Work to do - Pictures in the data below are not part of the copy; transcribe everything else exactly.

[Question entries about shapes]
---------------

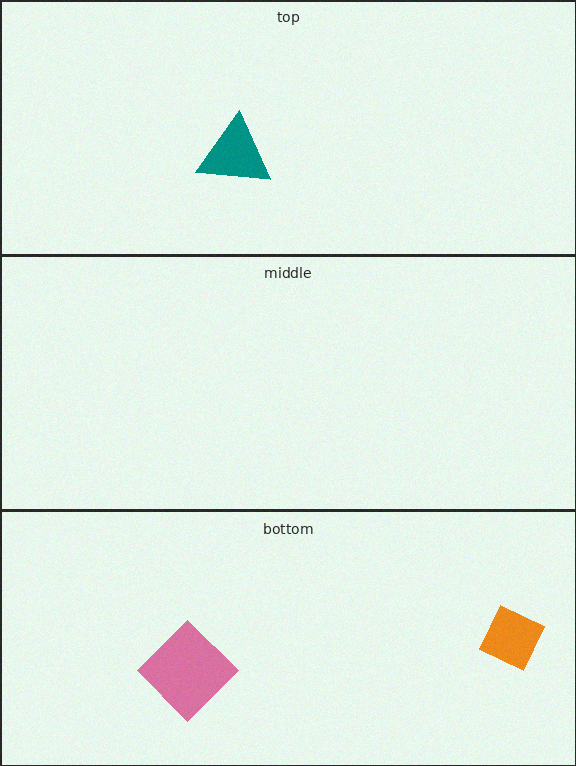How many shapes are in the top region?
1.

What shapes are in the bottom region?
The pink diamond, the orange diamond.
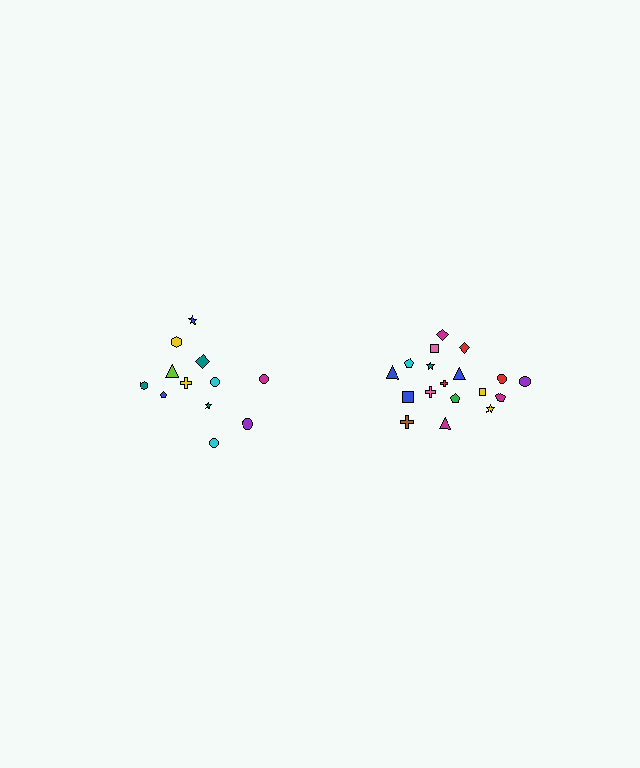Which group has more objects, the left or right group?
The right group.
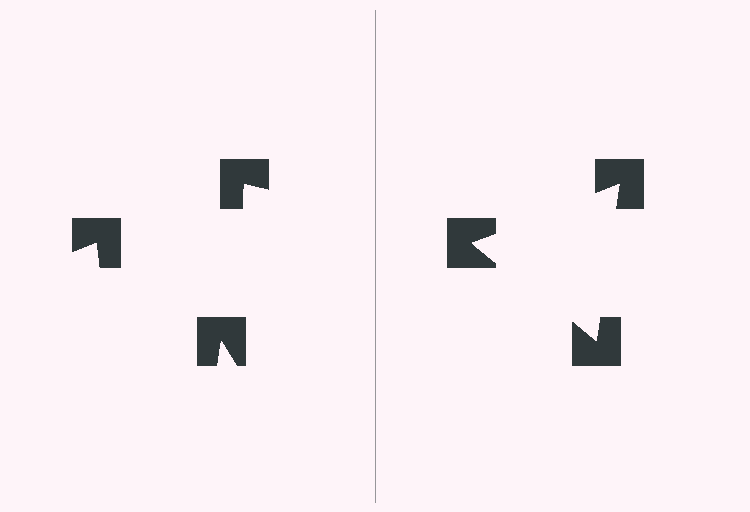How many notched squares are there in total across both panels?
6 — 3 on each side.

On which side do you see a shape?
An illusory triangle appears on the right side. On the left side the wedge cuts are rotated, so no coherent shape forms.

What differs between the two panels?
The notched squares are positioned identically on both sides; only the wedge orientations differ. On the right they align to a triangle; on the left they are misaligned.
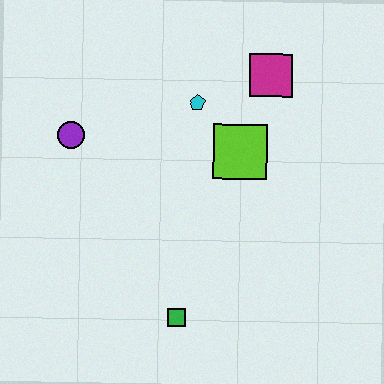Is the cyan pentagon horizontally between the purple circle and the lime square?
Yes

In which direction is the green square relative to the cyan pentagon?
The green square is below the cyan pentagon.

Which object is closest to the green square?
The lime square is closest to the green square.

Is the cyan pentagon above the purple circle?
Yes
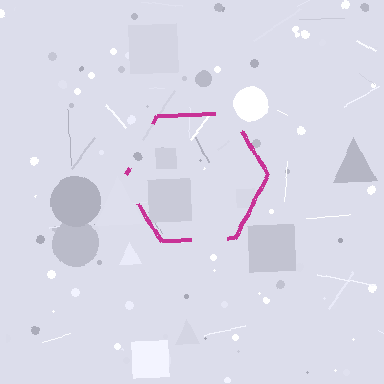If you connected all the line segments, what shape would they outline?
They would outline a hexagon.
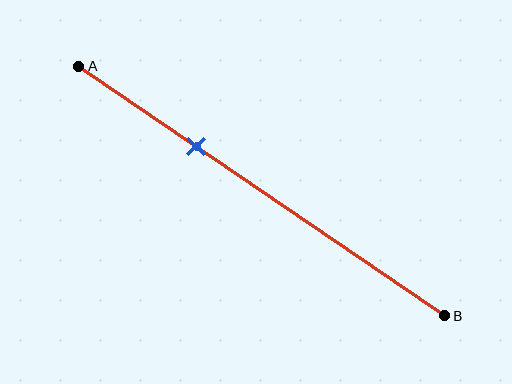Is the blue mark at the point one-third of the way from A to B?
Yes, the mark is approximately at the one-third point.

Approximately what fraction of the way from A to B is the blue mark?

---------------

Final result -
How many shapes are in the top region?
1.

What shapes are in the bottom region?
The pink diamond, the orange diamond.
Which group has more objects, the left or right group?
The right group.
How many notched squares are there in total across both panels?
6 — 3 on each side.

On which side do you see a shape?
An illusory triangle appears on the right side. On the left side the wedge cuts are rotated, so no coherent shape forms.

What differs between the two panels?
The notched squares are positioned identically on both sides; only the wedge orientations differ. On the right they align to a triangle; on the left they are misaligned.
Is the cyan pentagon horizontally between the purple circle and the lime square?
Yes

In which direction is the green square relative to the cyan pentagon?
The green square is below the cyan pentagon.

Which object is closest to the green square?
The lime square is closest to the green square.

Is the cyan pentagon above the purple circle?
Yes
If you connected all the line segments, what shape would they outline?
They would outline a hexagon.
Is the blue mark at the point one-third of the way from A to B?
Yes, the mark is approximately at the one-third point.

Approximately what fraction of the way from A to B is the blue mark?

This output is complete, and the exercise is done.